Records from a geometry dataset:
++++++++++++++++++++

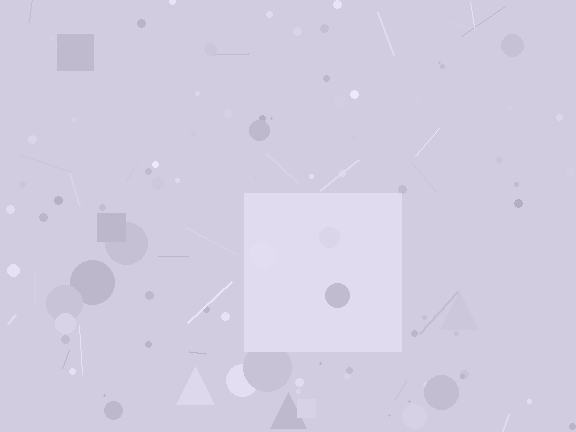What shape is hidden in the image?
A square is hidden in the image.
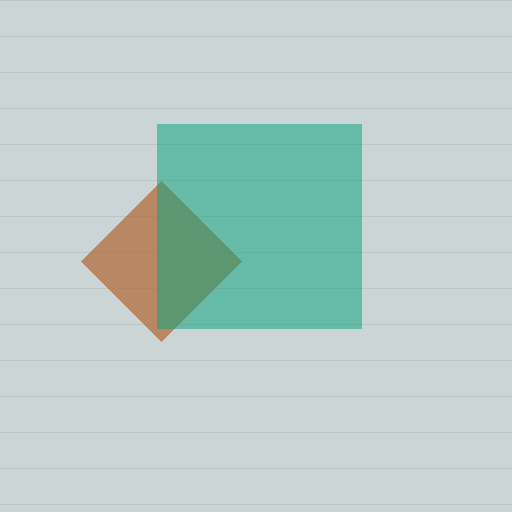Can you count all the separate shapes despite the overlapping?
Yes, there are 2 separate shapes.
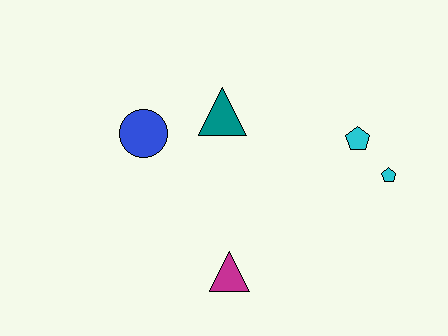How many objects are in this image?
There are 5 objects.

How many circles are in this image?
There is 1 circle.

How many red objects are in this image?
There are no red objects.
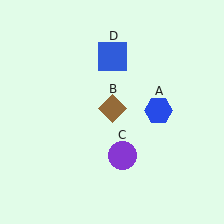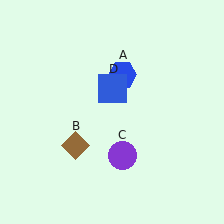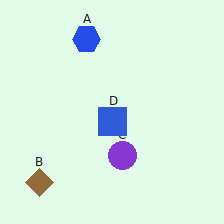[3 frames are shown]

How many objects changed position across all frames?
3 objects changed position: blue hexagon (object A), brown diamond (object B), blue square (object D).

++++++++++++++++++++

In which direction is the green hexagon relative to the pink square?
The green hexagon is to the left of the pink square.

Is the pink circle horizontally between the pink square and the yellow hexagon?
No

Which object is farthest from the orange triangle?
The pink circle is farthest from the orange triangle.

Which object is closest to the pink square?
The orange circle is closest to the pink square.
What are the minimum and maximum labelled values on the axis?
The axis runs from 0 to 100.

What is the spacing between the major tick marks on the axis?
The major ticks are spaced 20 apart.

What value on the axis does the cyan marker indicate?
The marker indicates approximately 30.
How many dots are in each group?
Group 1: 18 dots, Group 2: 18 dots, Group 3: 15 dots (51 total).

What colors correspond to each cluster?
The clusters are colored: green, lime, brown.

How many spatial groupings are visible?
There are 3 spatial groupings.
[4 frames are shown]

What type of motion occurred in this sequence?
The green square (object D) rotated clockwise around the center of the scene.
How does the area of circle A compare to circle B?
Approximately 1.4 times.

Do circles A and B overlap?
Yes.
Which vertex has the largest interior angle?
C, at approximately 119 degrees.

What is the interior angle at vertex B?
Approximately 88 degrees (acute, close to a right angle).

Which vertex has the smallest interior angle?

++++++++++++++++++++

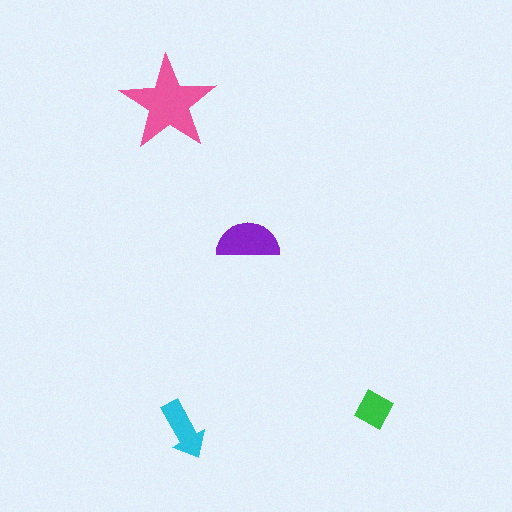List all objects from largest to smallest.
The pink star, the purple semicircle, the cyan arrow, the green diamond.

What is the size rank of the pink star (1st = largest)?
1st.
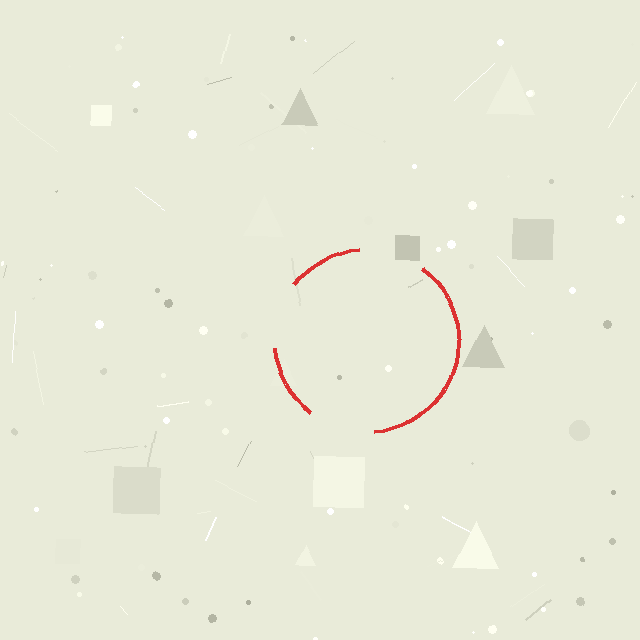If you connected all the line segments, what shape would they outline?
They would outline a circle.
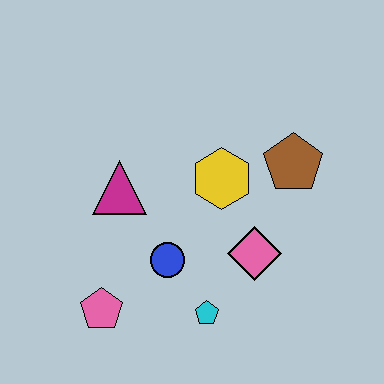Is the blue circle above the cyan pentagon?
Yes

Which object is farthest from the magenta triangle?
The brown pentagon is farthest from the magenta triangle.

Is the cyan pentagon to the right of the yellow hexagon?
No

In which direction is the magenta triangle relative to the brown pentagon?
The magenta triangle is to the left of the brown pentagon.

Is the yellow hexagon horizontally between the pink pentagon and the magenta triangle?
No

++++++++++++++++++++

(Task statement): The first line to be transcribed is the one containing "In which direction is the green", and the last is the one containing "Which vertex has the smallest interior angle?". Transcribe exactly those lines and nothing else.

(Result of this exercise):
In which direction is the green hexagon relative to the pink square?
The green hexagon is to the left of the pink square.

Is the pink circle horizontally between the pink square and the yellow hexagon?
No

Which object is farthest from the orange triangle?
The pink circle is farthest from the orange triangle.

Which object is closest to the pink square?
The orange circle is closest to the pink square.
What are the minimum and maximum labelled values on the axis?
The axis runs from 0 to 100.

What is the spacing between the major tick marks on the axis?
The major ticks are spaced 20 apart.

What value on the axis does the cyan marker indicate?
The marker indicates approximately 30.
How many dots are in each group?
Group 1: 18 dots, Group 2: 18 dots, Group 3: 15 dots (51 total).

What colors correspond to each cluster?
The clusters are colored: green, lime, brown.

How many spatial groupings are visible?
There are 3 spatial groupings.
[4 frames are shown]

What type of motion occurred in this sequence?
The green square (object D) rotated clockwise around the center of the scene.
How does the area of circle A compare to circle B?
Approximately 1.4 times.

Do circles A and B overlap?
Yes.
Which vertex has the largest interior angle?
C, at approximately 119 degrees.

What is the interior angle at vertex B?
Approximately 88 degrees (acute, close to a right angle).

Which vertex has the smallest interior angle?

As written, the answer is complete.